Quote the records that follow in full, leaving the pictures out.

++++++

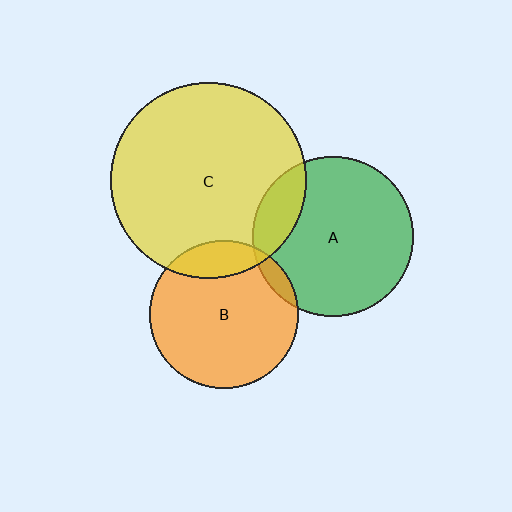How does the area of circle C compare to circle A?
Approximately 1.5 times.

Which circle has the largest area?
Circle C (yellow).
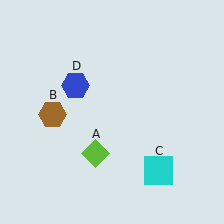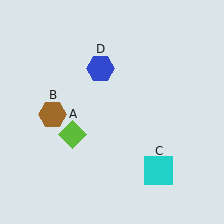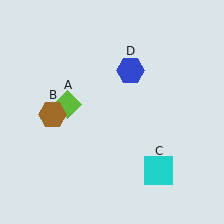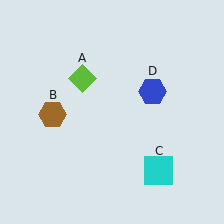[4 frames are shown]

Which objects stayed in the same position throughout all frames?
Brown hexagon (object B) and cyan square (object C) remained stationary.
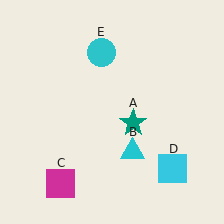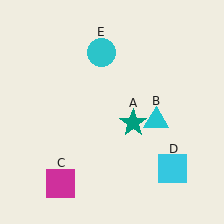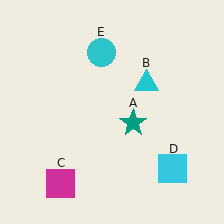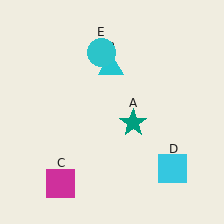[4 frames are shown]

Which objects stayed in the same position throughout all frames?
Teal star (object A) and magenta square (object C) and cyan square (object D) and cyan circle (object E) remained stationary.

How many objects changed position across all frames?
1 object changed position: cyan triangle (object B).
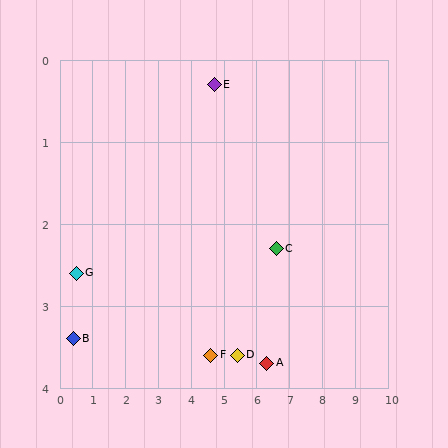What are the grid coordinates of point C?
Point C is at approximately (6.6, 2.3).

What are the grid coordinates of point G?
Point G is at approximately (0.5, 2.6).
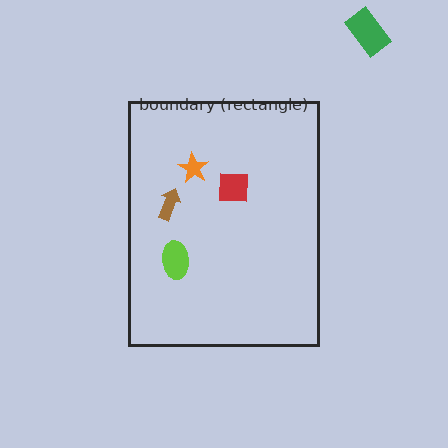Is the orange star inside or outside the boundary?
Inside.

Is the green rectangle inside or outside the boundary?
Outside.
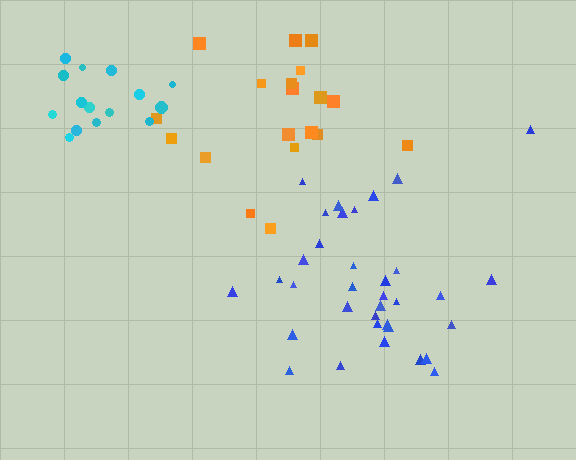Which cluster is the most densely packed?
Cyan.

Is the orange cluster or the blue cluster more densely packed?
Blue.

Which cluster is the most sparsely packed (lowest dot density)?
Orange.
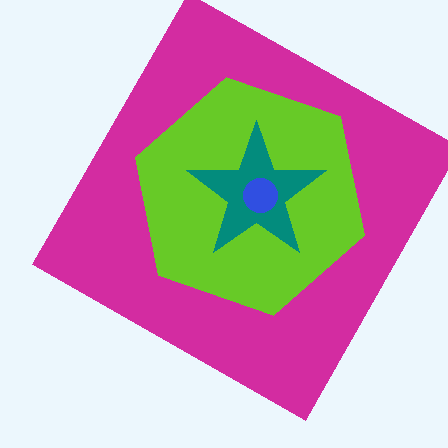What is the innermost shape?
The blue circle.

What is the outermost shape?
The magenta square.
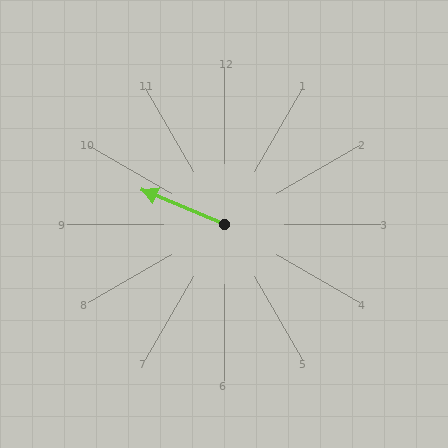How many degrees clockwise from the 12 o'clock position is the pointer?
Approximately 293 degrees.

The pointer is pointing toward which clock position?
Roughly 10 o'clock.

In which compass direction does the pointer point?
Northwest.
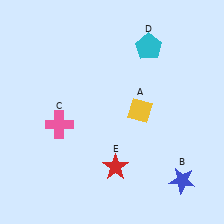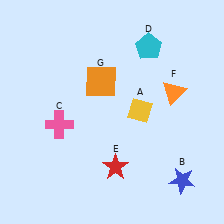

++++++

» ANSWER BELOW
How does the area of circle C compare to circle A?
Approximately 1.5 times.

Which circle has the largest area?
Circle C (yellow).
[4 frames are shown]

Which objects stayed in the same position throughout all frames?
Brown hexagon (object B) and cyan square (object C) remained stationary.
[4 frames are shown]

Which objects stayed in the same position throughout all frames?
Teal star (object A) and magenta square (object C) and cyan square (object D) and cyan circle (object E) remained stationary.

How many objects changed position across all frames?
1 object changed position: cyan triangle (object B).
What are the grid coordinates of point C?
Point C is at approximately (6.6, 2.3).

What are the grid coordinates of point G?
Point G is at approximately (0.5, 2.6).
Is the orange star inside or outside the boundary?
Inside.

Is the green rectangle inside or outside the boundary?
Outside.
Which cluster is the most densely packed?
Cyan.

Is the orange cluster or the blue cluster more densely packed?
Blue.

Which cluster is the most sparsely packed (lowest dot density)?
Orange.
What is the innermost shape?
The blue circle.

What is the outermost shape?
The magenta square.
How many degrees clockwise from the 12 o'clock position is the pointer?
Approximately 293 degrees.

The pointer is pointing toward which clock position?
Roughly 10 o'clock.

In which compass direction does the pointer point?
Northwest.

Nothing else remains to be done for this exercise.